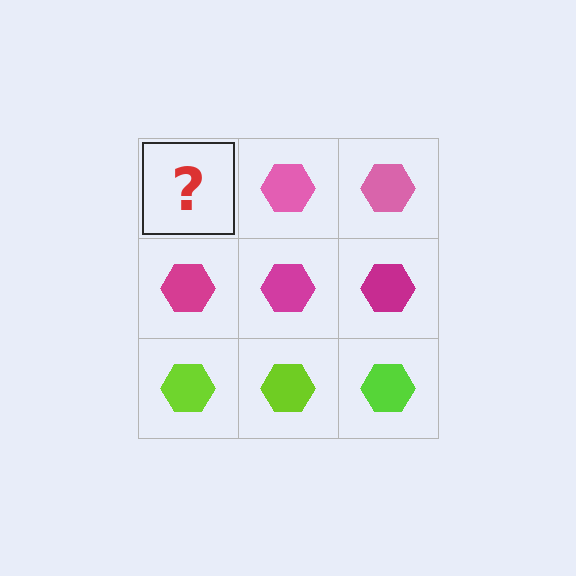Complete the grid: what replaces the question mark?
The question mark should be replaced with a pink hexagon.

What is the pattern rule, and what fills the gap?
...
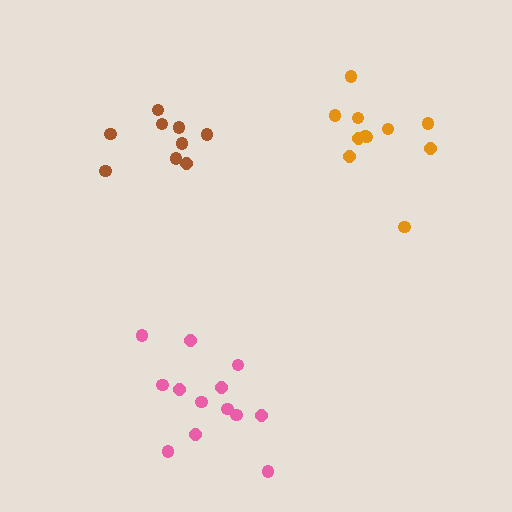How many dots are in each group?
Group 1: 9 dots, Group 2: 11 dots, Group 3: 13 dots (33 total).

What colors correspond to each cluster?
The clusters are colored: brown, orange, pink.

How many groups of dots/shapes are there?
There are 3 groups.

_SET EXERCISE_: Above are records; repeat only the lines from the line with "Complete the grid: what" through the line with "What is the", and leave pictures out.

_ANSWER IN FULL_:
Complete the grid: what replaces the question mark?
The question mark should be replaced with a pink hexagon.

What is the pattern rule, and what fills the gap?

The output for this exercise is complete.